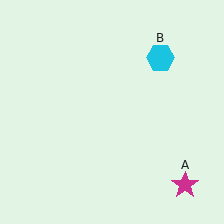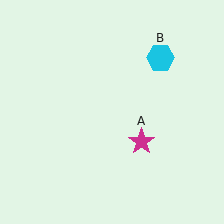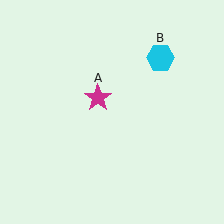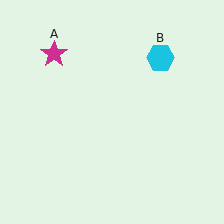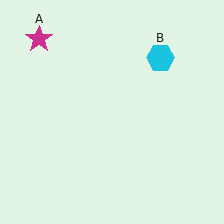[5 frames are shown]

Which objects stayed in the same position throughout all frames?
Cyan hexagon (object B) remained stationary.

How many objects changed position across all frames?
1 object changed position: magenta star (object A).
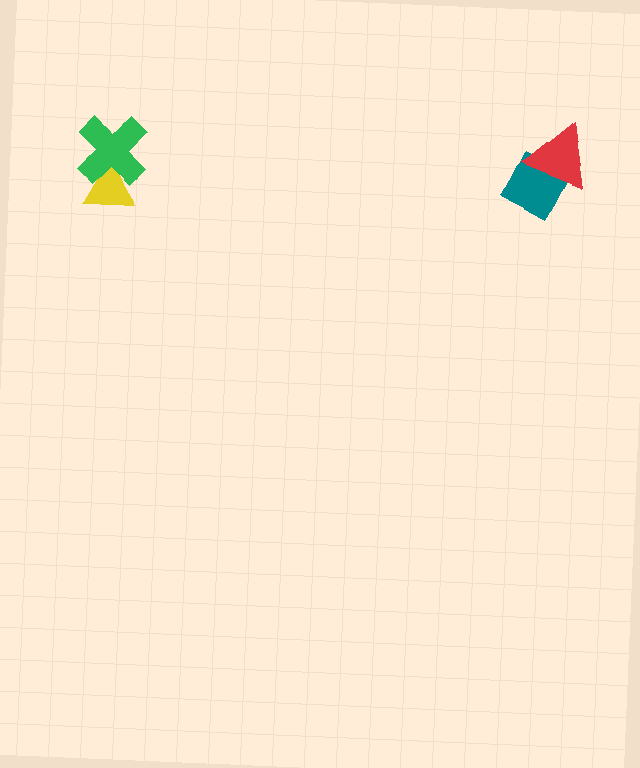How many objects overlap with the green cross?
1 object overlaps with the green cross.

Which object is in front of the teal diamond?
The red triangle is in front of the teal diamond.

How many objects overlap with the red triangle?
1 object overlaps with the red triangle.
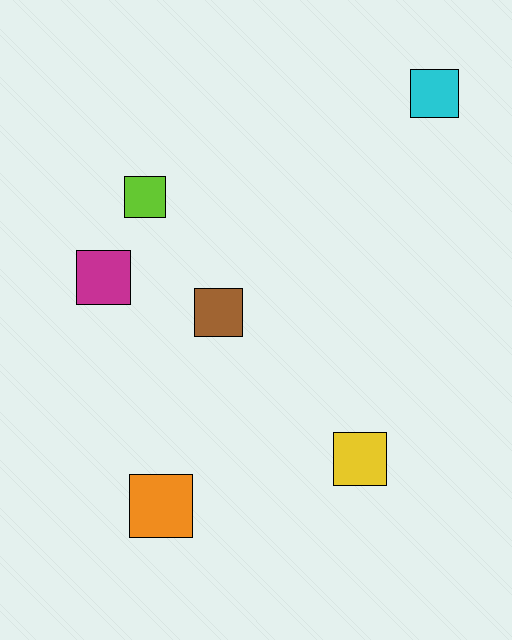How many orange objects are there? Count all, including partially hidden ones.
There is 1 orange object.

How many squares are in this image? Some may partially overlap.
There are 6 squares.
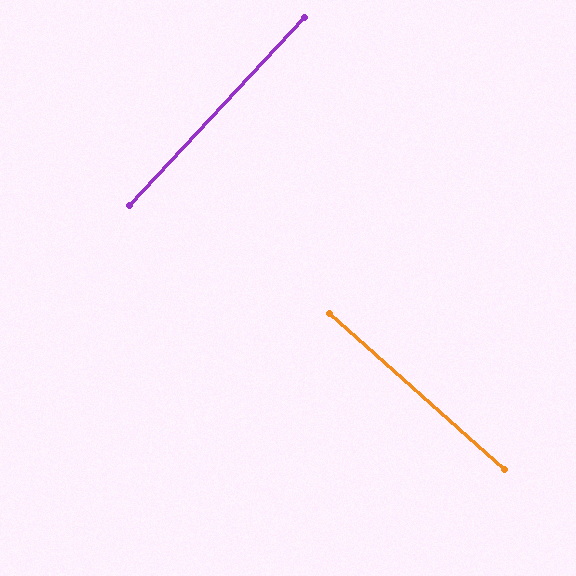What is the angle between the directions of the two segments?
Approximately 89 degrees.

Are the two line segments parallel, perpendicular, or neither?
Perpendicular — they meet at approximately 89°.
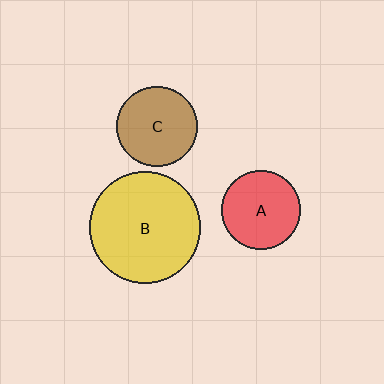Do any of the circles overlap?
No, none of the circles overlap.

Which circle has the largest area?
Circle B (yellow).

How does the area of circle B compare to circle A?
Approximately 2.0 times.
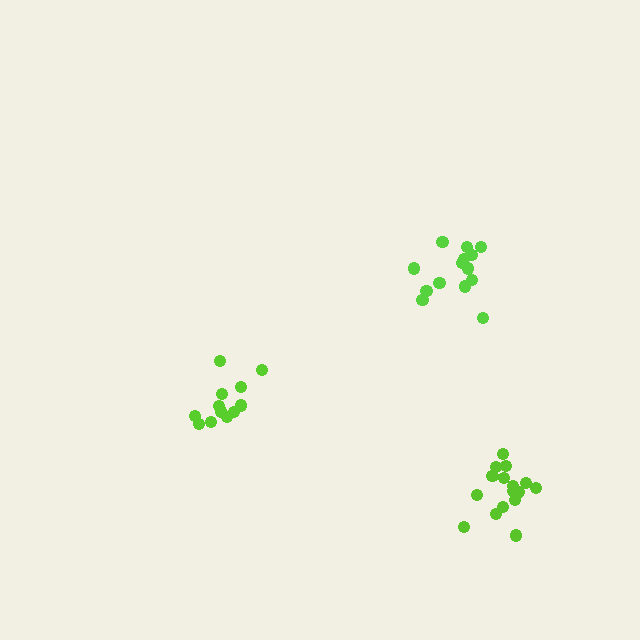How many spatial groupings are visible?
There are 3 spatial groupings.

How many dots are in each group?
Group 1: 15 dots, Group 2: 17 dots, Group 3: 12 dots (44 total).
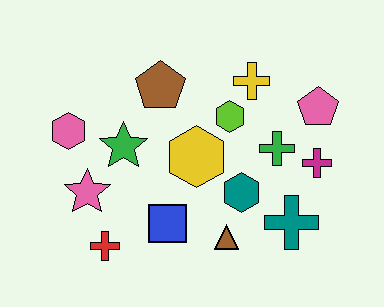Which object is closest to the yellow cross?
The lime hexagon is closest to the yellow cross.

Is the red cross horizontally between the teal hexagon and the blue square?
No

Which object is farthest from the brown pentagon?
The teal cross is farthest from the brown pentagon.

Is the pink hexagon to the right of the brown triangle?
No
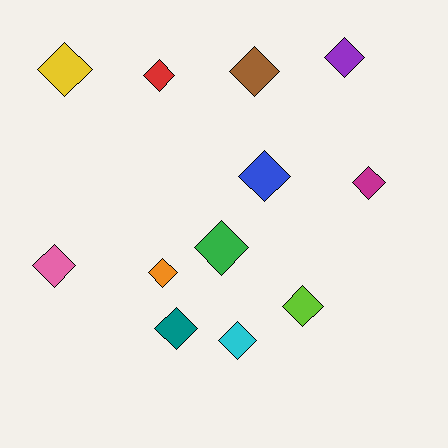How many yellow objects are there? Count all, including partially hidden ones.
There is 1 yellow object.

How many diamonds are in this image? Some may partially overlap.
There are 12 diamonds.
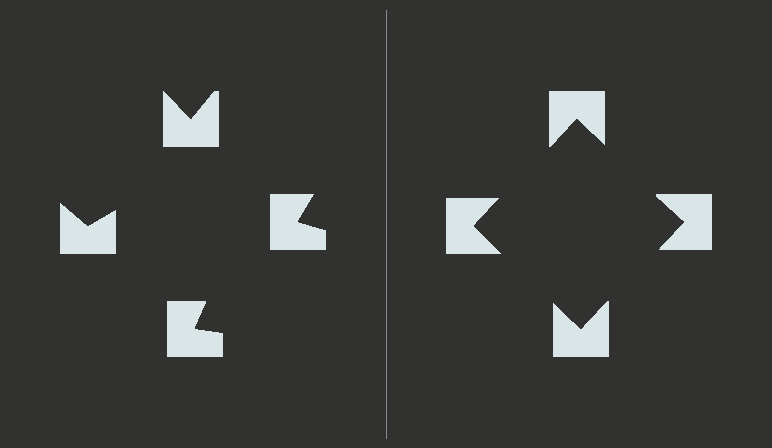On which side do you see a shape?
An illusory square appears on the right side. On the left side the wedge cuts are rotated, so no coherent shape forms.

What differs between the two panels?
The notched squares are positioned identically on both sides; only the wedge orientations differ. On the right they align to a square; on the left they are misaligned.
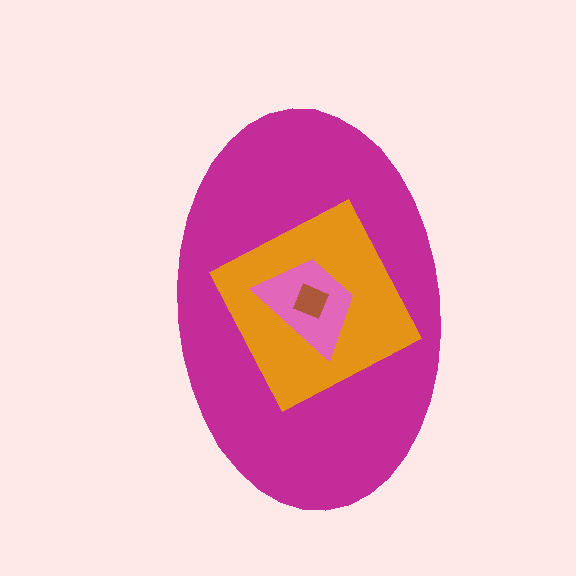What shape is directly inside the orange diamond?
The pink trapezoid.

-------

◆ GOAL ◆
Without the pictures, extract every entry verbatim.

◆ WRITTEN ANSWER ◆
[5 frames are shown]

Which objects stayed in the same position throughout all frames?
Cyan hexagon (object B) remained stationary.

How many objects changed position across all frames?
1 object changed position: magenta star (object A).
How many objects overlap with the green cross?
1 object overlaps with the green cross.

Which object is in front of the teal diamond?
The red triangle is in front of the teal diamond.

How many objects overlap with the red triangle?
1 object overlaps with the red triangle.
How many orange objects are there? Count all, including partially hidden ones.
There is 1 orange object.

How many squares are in this image? Some may partially overlap.
There are 6 squares.
What is the angle between the directions of the two segments?
Approximately 89 degrees.

Are the two line segments parallel, perpendicular, or neither?
Perpendicular — they meet at approximately 89°.
Do any of the circles overlap?
No, none of the circles overlap.

Which circle has the largest area?
Circle B (yellow).

How does the area of circle B compare to circle A?
Approximately 2.0 times.
How many spatial groupings are visible?
There are 3 spatial groupings.

How many dots are in each group?
Group 1: 15 dots, Group 2: 17 dots, Group 3: 12 dots (44 total).
Which object is closest to the yellow cross?
The lime hexagon is closest to the yellow cross.

Is the red cross horizontally between the teal hexagon and the blue square?
No

Which object is farthest from the brown pentagon?
The teal cross is farthest from the brown pentagon.

Is the pink hexagon to the right of the brown triangle?
No
How many yellow objects are there? Count all, including partially hidden ones.
There is 1 yellow object.

How many diamonds are in this image? Some may partially overlap.
There are 12 diamonds.
On which side do you see a shape?
An illusory square appears on the right side. On the left side the wedge cuts are rotated, so no coherent shape forms.

What differs between the two panels?
The notched squares are positioned identically on both sides; only the wedge orientations differ. On the right they align to a square; on the left they are misaligned.
What shape is directly inside the orange diamond?
The pink trapezoid.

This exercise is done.